In the data below, locate the line containing "How many shapes are in the top-right region?" and the line containing "Rank all shapes", then retype both and everything between them exactly. Pictures are not part of the copy.

(Stored data entries)
==============================
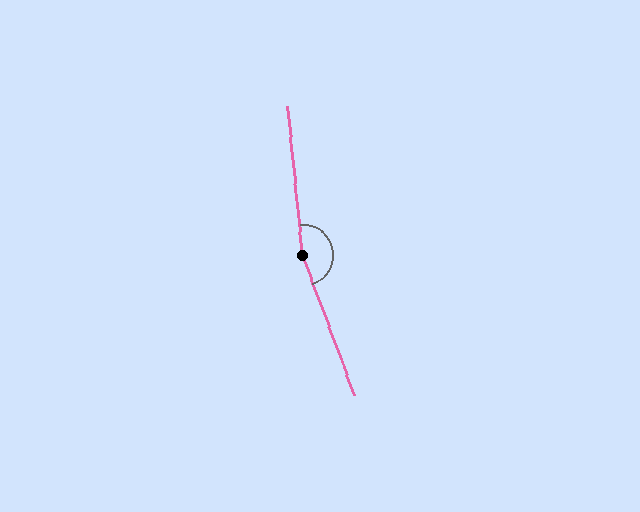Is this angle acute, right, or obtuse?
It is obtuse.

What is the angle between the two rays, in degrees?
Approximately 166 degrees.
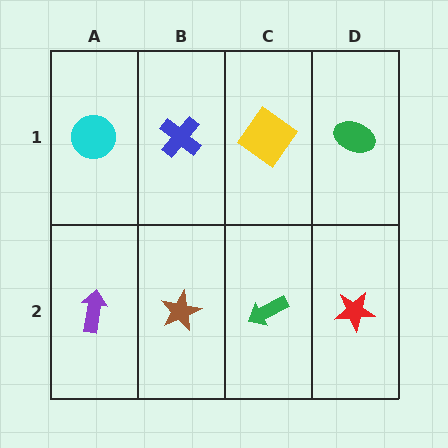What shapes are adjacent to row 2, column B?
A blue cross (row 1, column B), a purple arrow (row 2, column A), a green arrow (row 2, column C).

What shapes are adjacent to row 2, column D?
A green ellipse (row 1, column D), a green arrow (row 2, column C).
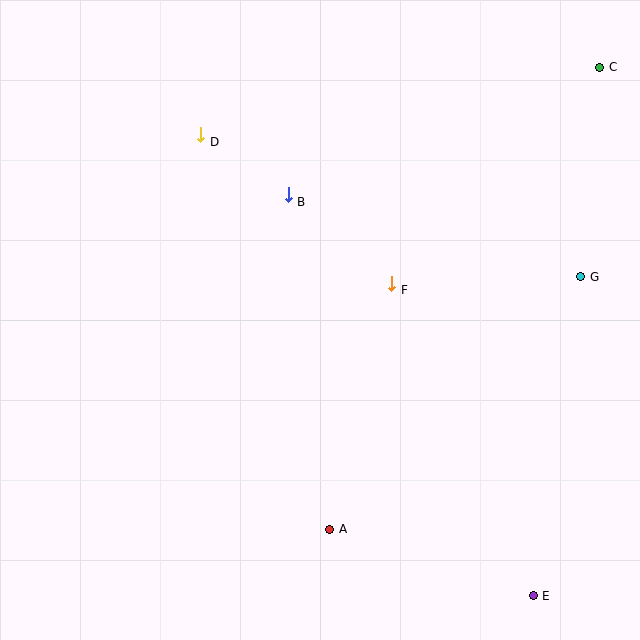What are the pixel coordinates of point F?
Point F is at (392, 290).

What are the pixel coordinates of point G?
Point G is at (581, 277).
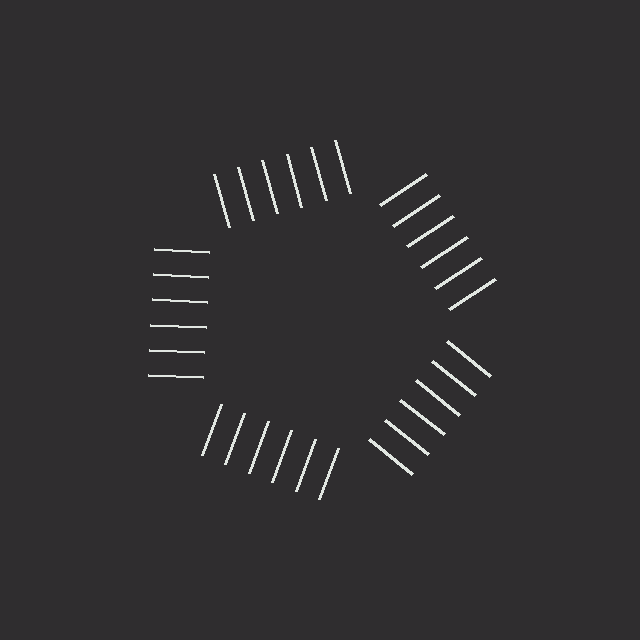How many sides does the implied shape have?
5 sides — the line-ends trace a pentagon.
==============================
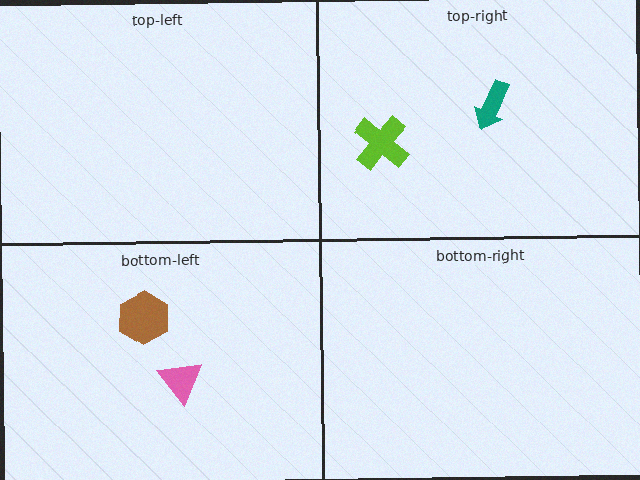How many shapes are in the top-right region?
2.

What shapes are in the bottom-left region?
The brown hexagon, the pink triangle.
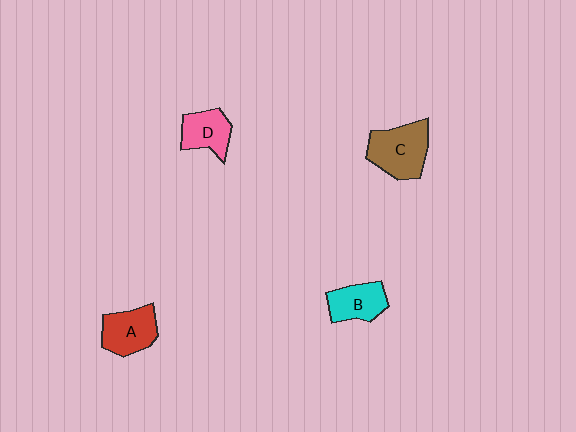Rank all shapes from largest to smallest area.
==============================
**RESPONSE FOR THIS EXERCISE:**
How many shapes are in the top-right region?
2.

What shapes are in the bottom-left region?
The brown hexagon, the pink triangle.
Rank all shapes from largest to smallest area.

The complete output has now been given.